Write out again, exactly as they appear, the lines from the line with "Is the reading" through the line with "[3 frames are shown]". Do not include any pictures.

*** Input ***

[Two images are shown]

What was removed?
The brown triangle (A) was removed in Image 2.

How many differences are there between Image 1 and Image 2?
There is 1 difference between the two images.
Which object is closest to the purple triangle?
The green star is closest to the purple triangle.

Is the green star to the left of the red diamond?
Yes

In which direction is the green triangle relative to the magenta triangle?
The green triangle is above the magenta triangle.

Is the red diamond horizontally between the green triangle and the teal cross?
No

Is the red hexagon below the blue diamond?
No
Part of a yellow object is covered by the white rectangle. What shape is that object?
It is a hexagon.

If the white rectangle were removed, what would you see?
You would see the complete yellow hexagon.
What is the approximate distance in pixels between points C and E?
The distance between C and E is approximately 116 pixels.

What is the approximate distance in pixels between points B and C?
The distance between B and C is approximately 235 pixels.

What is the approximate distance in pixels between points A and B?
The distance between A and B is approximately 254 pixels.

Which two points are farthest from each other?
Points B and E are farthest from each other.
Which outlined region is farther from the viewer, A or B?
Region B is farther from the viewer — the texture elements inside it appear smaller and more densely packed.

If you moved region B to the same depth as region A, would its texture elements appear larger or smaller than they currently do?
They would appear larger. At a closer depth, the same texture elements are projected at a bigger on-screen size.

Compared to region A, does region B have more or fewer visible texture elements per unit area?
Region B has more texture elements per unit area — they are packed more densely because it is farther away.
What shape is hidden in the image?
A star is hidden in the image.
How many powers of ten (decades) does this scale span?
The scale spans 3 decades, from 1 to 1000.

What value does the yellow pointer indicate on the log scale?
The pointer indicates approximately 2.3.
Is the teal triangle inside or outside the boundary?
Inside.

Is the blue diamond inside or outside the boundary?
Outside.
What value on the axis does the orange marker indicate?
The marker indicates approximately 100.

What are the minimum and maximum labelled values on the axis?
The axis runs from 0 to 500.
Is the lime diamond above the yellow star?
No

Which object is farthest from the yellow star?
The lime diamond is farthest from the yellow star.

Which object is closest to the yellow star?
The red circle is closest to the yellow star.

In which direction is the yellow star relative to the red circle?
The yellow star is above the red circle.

***
*** Input ***

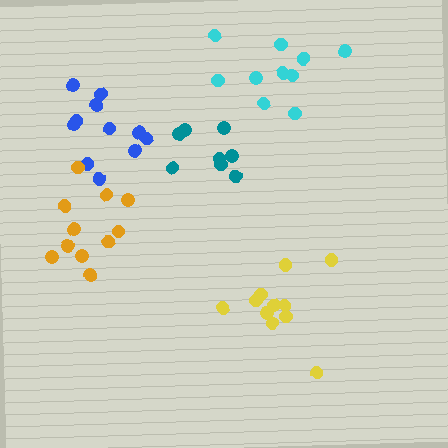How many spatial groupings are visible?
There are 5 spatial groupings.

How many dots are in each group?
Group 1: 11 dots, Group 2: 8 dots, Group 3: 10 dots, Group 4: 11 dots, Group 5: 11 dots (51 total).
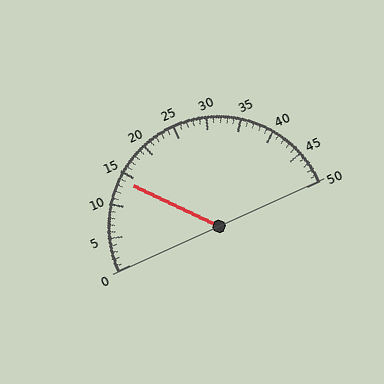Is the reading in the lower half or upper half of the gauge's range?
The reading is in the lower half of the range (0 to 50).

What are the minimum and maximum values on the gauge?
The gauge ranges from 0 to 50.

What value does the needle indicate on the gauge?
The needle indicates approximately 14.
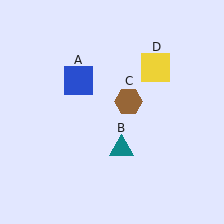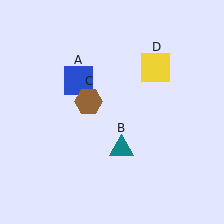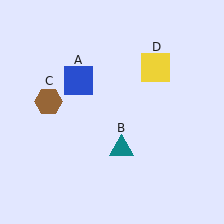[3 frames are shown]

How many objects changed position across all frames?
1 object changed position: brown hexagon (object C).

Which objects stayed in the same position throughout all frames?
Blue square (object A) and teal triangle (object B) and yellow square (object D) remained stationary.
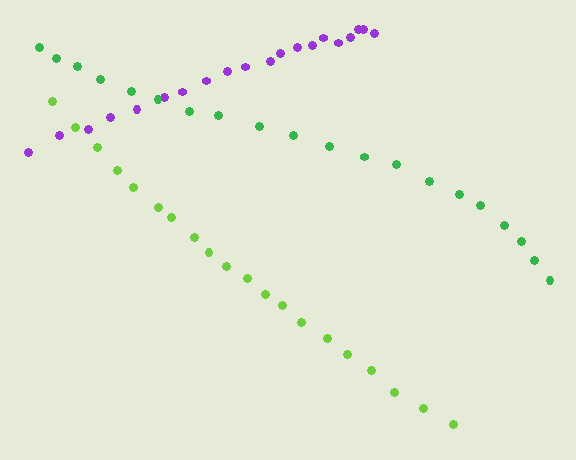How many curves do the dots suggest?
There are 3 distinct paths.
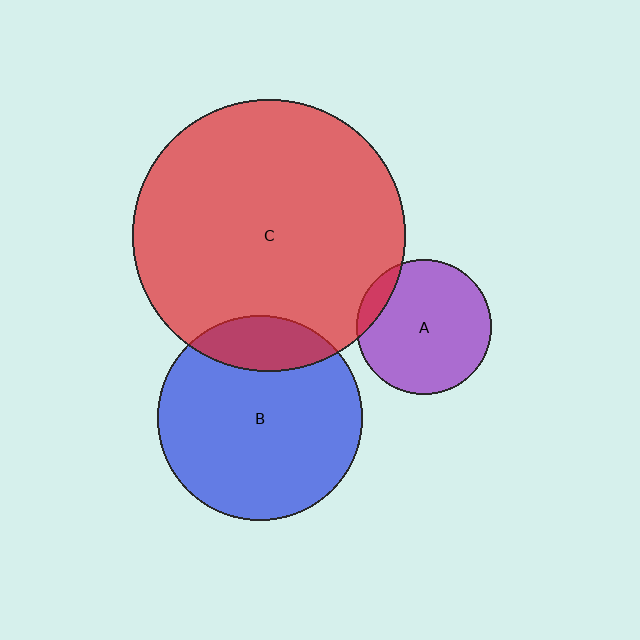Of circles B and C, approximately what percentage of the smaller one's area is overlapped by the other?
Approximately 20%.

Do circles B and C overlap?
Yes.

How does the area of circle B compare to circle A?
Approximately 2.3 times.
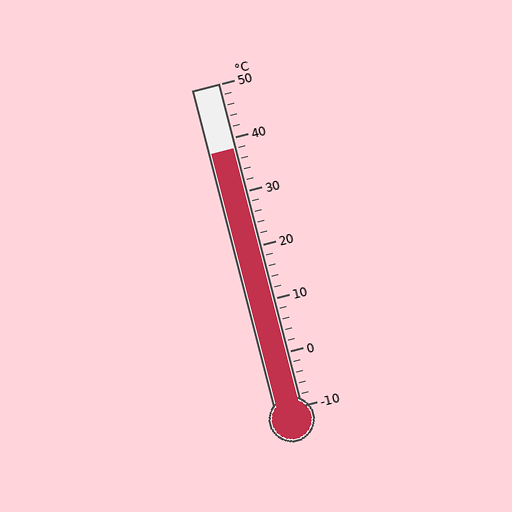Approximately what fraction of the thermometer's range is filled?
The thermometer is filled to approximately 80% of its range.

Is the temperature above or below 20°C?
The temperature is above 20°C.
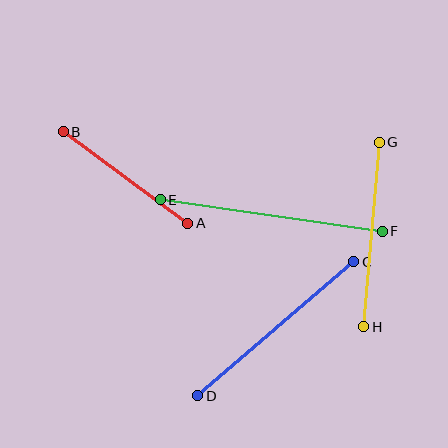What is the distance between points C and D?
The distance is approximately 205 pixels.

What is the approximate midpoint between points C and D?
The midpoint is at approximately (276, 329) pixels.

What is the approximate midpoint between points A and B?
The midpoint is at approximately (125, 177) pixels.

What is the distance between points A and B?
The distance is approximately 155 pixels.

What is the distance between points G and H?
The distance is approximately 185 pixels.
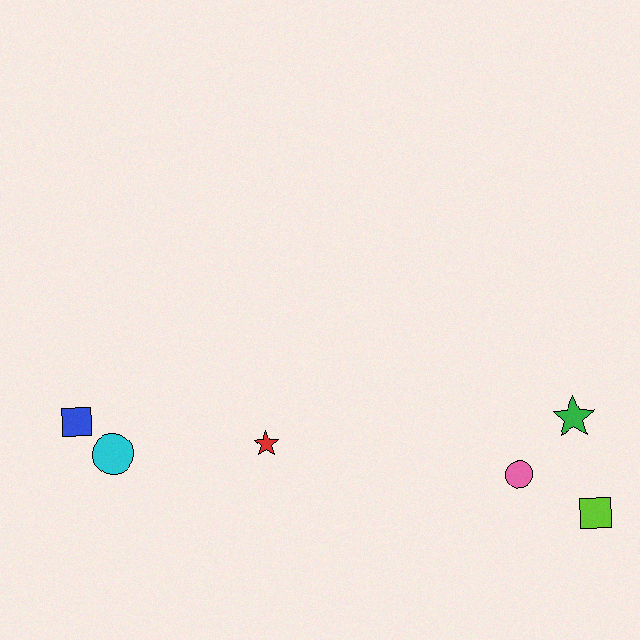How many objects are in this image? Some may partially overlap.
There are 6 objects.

***

Answer for this exercise |
Is the reading in the lower half or upper half of the gauge's range?
The reading is in the lower half of the range (0 to 50).

What are the minimum and maximum values on the gauge?
The gauge ranges from 0 to 50.

What value does the needle indicate on the gauge?
The needle indicates approximately 14.
[3 frames are shown]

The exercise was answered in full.